> _Problem statement_: Write the data out again, character for character, with no images.

(Entries taken from a collection)
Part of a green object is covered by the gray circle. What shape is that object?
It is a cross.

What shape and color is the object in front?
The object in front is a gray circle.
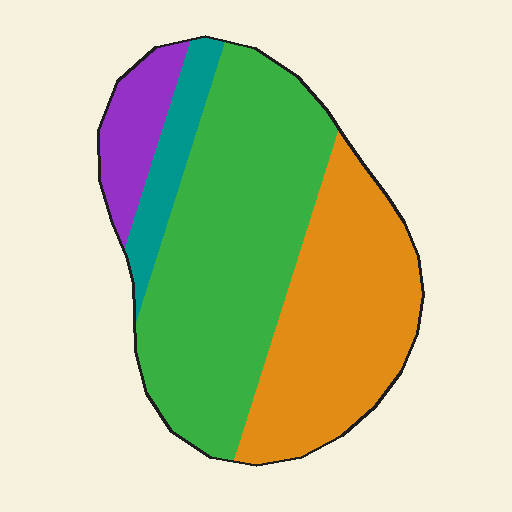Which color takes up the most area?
Green, at roughly 50%.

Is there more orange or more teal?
Orange.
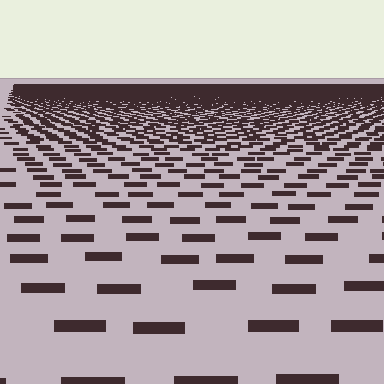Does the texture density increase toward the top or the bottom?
Density increases toward the top.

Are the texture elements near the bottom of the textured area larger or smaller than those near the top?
Larger. Near the bottom, elements are closer to the viewer and appear at a bigger on-screen size.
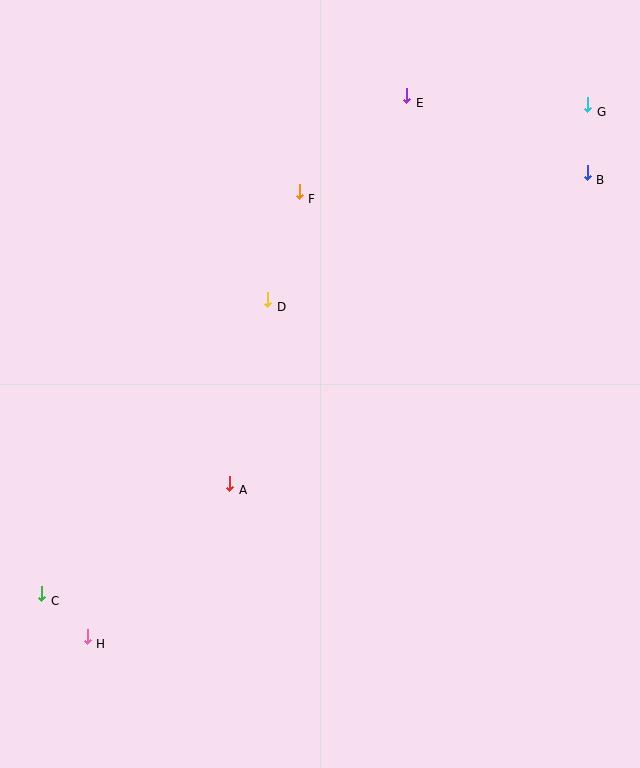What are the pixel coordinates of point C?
Point C is at (42, 601).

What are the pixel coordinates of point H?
Point H is at (87, 644).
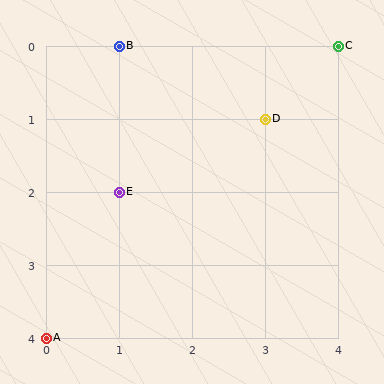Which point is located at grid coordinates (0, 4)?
Point A is at (0, 4).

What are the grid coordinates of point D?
Point D is at grid coordinates (3, 1).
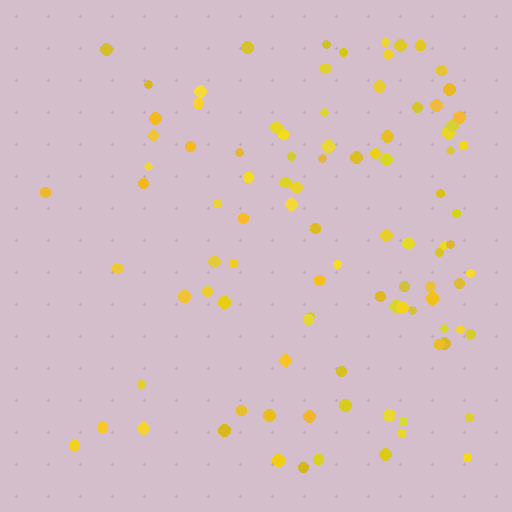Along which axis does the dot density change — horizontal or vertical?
Horizontal.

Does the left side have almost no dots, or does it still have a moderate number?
Still a moderate number, just noticeably fewer than the right.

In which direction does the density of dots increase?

> _Result of this exercise_:
Part of a green object is covered by the gray circle. What shape is that object?
It is a cross.

What shape and color is the object in front?
The object in front is a gray circle.
Which color takes up the most area?
Green, at roughly 50%.

Is there more orange or more teal?
Orange.
Does the texture density increase toward the top or the bottom?
Density increases toward the top.

Are the texture elements near the bottom of the textured area larger or smaller than those near the top?
Larger. Near the bottom, elements are closer to the viewer and appear at a bigger on-screen size.
What are the pixel coordinates of point C?
Point C is at (42, 601).

What are the pixel coordinates of point H?
Point H is at (87, 644).
Which point is located at grid coordinates (0, 4)?
Point A is at (0, 4).

What are the grid coordinates of point D?
Point D is at grid coordinates (3, 1).
Along which axis does the dot density change — horizontal or vertical?
Horizontal.

Does the left side have almost no dots, or does it still have a moderate number?
Still a moderate number, just noticeably fewer than the right.

In which direction does the density of dots increase?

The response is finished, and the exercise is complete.